**DATA RECORDS:**
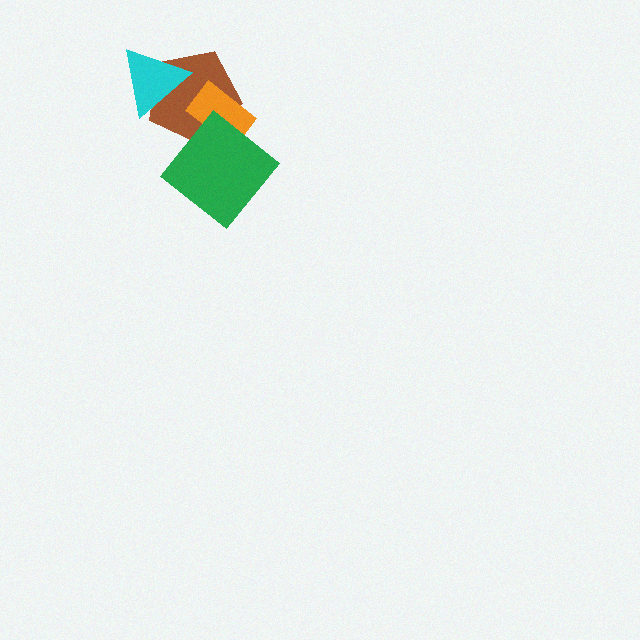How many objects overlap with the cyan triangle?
1 object overlaps with the cyan triangle.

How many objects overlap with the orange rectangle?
2 objects overlap with the orange rectangle.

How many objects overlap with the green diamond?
2 objects overlap with the green diamond.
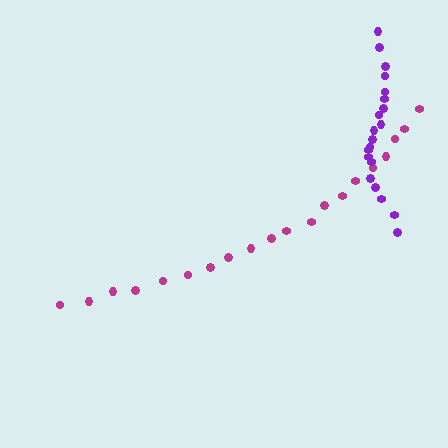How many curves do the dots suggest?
There are 2 distinct paths.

**SHORT TASK:** Retype, word for word, the lines from the one with "How many objects overlap with the green" through the last line of the entries above, and only those lines. Leave pictures out.

**SOLUTION FOR THIS PROBLEM:**
How many objects overlap with the green diamond?
2 objects overlap with the green diamond.
How many curves do the dots suggest?
There are 2 distinct paths.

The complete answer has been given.